Work to be completed — Pictures in the data should be dropped; transcribe exactly the lines from the one that has "What is at row 1, column B?" through the one that has "What is the angle".

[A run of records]
-- Start --

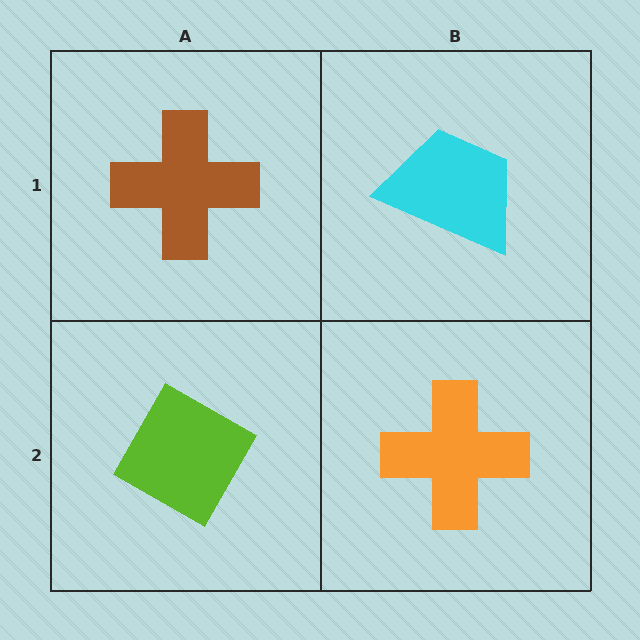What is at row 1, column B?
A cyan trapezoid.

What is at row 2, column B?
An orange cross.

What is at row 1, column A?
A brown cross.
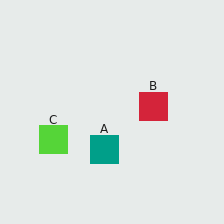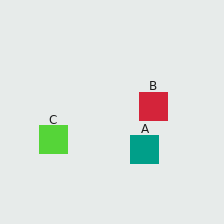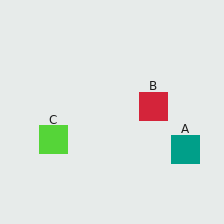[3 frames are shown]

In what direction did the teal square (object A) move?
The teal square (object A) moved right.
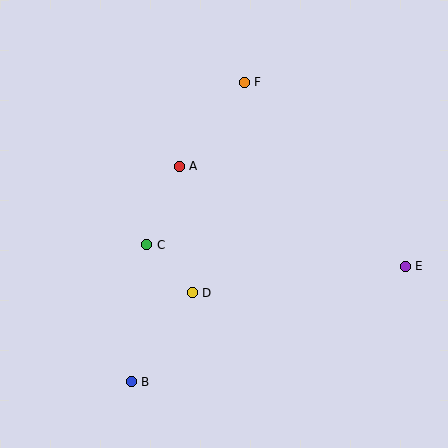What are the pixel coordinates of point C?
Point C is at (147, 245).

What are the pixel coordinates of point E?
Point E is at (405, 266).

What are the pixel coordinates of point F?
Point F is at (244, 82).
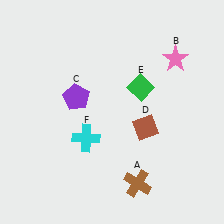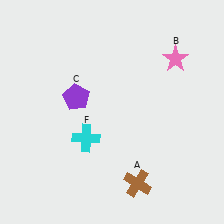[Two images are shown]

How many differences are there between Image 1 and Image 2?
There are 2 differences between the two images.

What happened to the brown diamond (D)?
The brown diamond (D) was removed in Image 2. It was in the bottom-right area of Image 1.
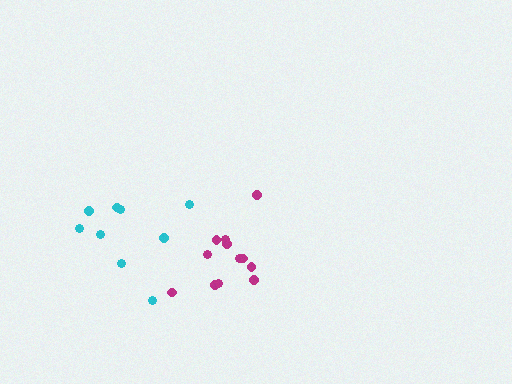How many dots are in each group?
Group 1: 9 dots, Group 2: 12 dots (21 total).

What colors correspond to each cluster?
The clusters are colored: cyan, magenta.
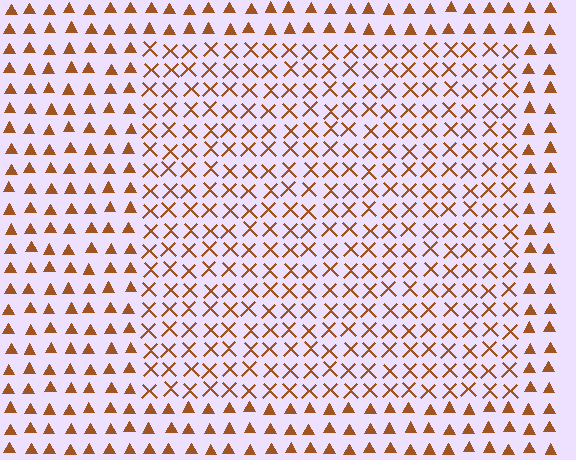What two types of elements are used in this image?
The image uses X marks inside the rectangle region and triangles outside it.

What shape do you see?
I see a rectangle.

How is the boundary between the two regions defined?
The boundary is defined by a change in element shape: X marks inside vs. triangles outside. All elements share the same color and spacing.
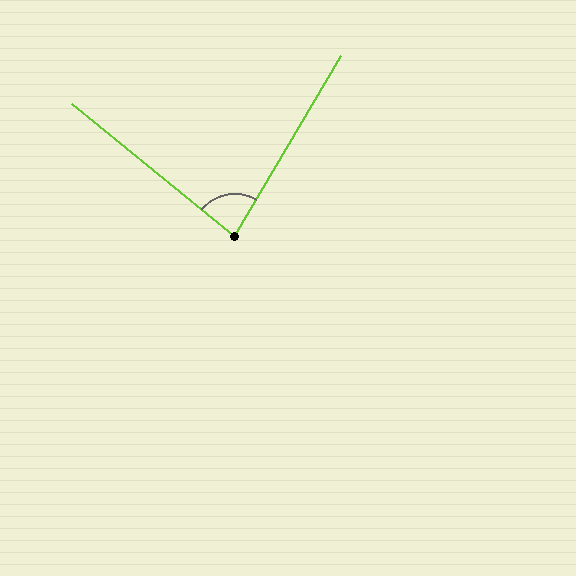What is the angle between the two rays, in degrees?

-- End --
-- Start --

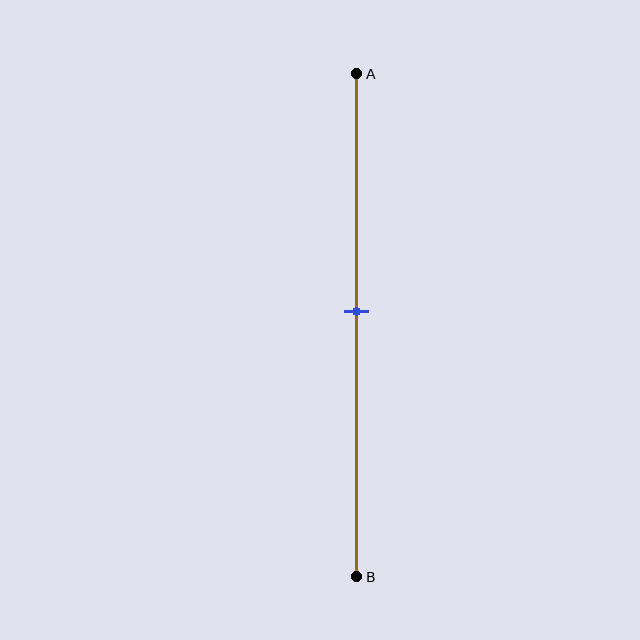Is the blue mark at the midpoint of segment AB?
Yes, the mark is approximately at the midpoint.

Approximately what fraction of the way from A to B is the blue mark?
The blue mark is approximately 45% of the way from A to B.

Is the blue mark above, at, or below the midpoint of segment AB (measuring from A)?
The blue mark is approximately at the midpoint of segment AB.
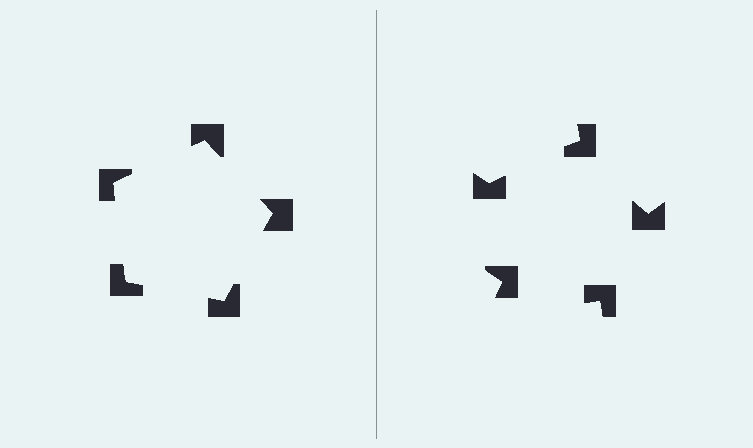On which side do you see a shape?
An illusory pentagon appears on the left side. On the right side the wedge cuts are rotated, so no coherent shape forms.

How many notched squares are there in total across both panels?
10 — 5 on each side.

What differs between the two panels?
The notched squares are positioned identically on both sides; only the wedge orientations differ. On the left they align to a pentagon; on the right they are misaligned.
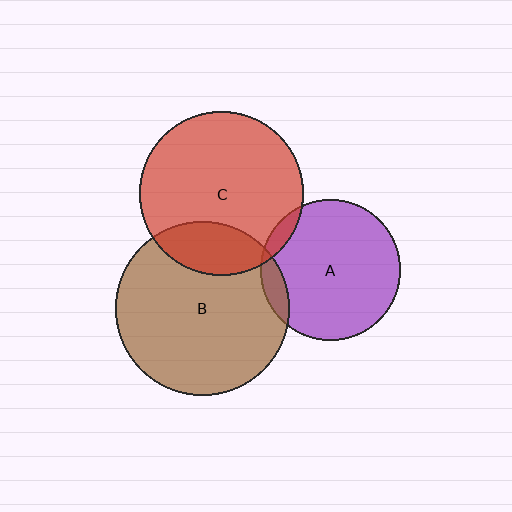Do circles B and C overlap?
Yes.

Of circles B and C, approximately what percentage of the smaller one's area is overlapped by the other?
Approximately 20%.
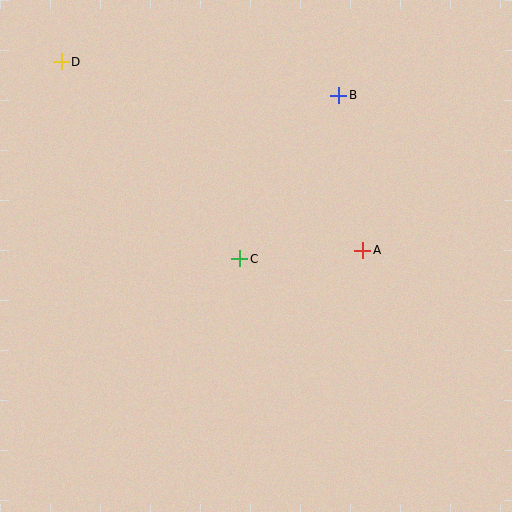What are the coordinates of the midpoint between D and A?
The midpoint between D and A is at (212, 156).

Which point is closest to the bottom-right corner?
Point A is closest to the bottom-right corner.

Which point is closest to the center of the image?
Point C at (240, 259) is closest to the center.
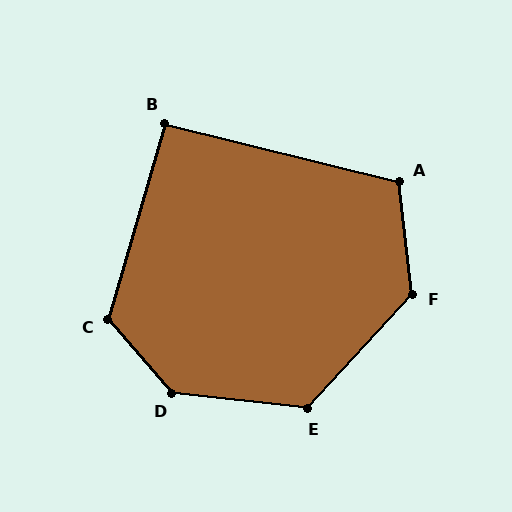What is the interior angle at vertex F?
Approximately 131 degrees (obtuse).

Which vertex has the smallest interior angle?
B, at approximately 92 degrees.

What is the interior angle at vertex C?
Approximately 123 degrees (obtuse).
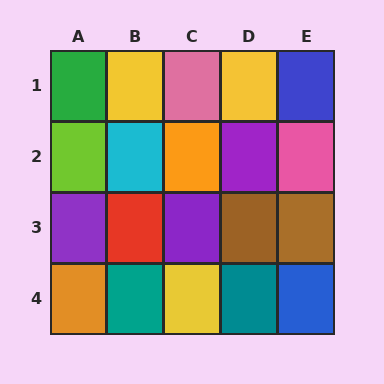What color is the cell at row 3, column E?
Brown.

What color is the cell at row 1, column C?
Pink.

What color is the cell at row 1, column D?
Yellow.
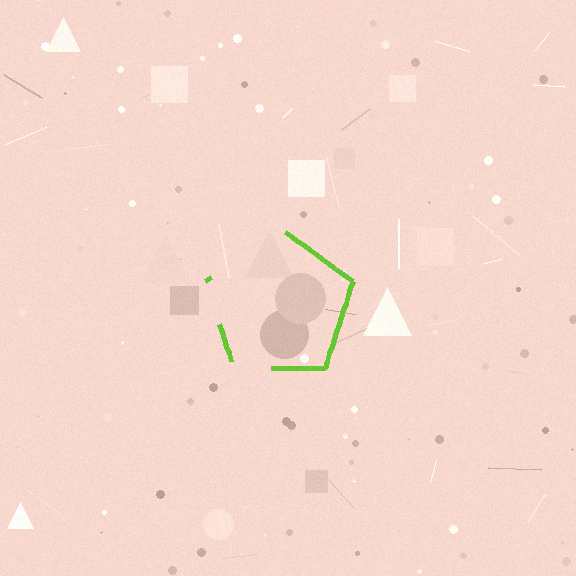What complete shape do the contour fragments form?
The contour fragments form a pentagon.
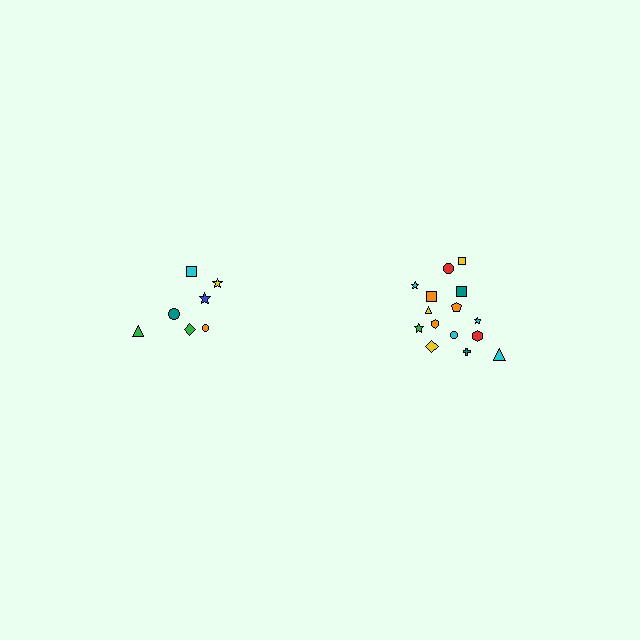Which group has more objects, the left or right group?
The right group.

-- End --

Result —
What is at row 1, column B?
A cyan trapezoid.

What is at row 2, column B?
An orange cross.

What is at row 1, column A?
A brown cross.
[3 frames are shown]

In what direction did the teal square (object A) move?
The teal square (object A) moved right.
What are the pixel coordinates of point C?
Point C is at (147, 245).

What are the pixel coordinates of point E?
Point E is at (405, 266).

What are the pixel coordinates of point F?
Point F is at (244, 82).
[Two images are shown]

How many differences are there between Image 1 and Image 2?
There are 2 differences between the two images.

What happened to the brown diamond (D)?
The brown diamond (D) was removed in Image 2. It was in the bottom-right area of Image 1.
How many dots are in each group?
Group 1: 9 dots, Group 2: 12 dots (21 total).

What colors correspond to each cluster?
The clusters are colored: cyan, magenta.
What two types of elements are used in this image?
The image uses X marks inside the rectangle region and triangles outside it.

What shape do you see?
I see a rectangle.

How is the boundary between the two regions defined?
The boundary is defined by a change in element shape: X marks inside vs. triangles outside. All elements share the same color and spacing.
What is the angle between the two rays, in degrees?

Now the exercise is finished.